A block of data:
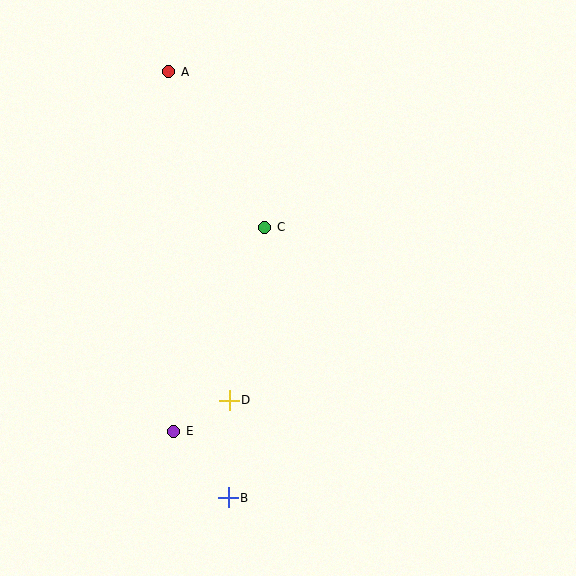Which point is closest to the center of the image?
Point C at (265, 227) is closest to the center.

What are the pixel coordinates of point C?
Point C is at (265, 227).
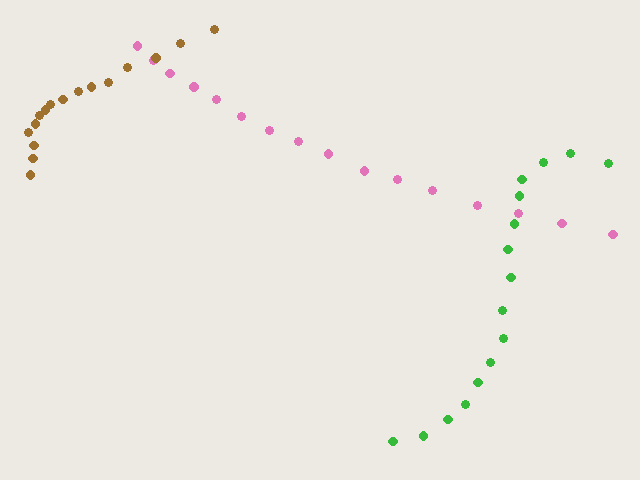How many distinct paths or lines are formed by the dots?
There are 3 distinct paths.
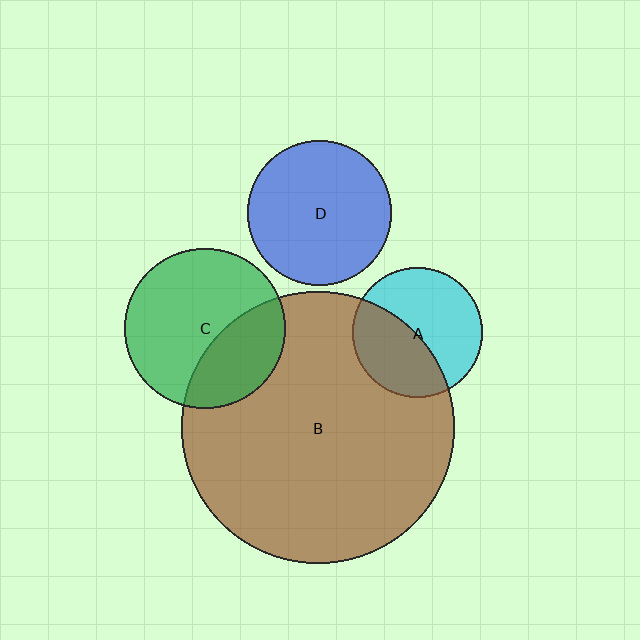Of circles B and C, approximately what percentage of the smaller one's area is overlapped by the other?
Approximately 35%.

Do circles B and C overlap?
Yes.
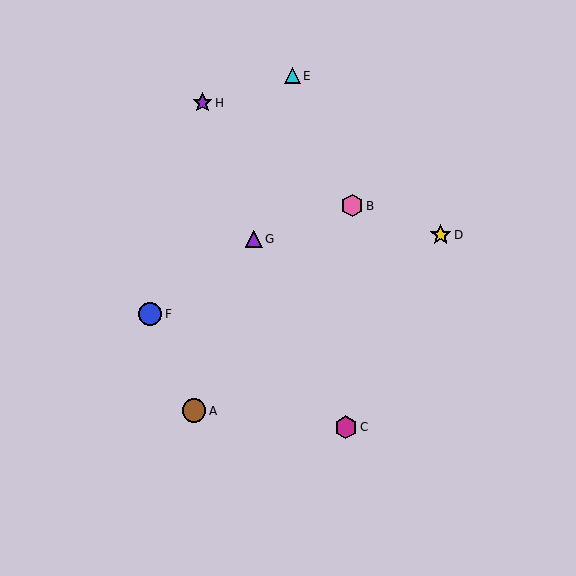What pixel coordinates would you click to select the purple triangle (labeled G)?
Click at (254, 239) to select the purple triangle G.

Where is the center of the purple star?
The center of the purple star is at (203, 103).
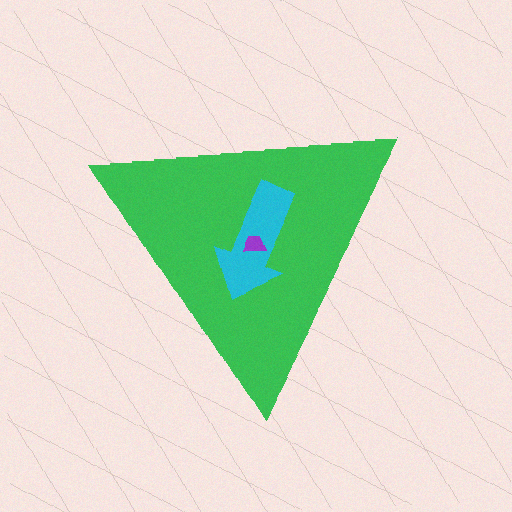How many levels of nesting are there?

TASK —
Take the lines from the one that contains "Do circles B and C overlap?" down to the last line of the listing above, both included, and set them down exactly, leaving out pictures.

SOLUTION TO THIS PROBLEM —
Do circles B and C overlap?
Yes.
What pixel coordinates would you click to select the purple triangle (labeled G)?
Click at (254, 239) to select the purple triangle G.

Where is the center of the purple star?
The center of the purple star is at (203, 103).
How many levels of nesting are there?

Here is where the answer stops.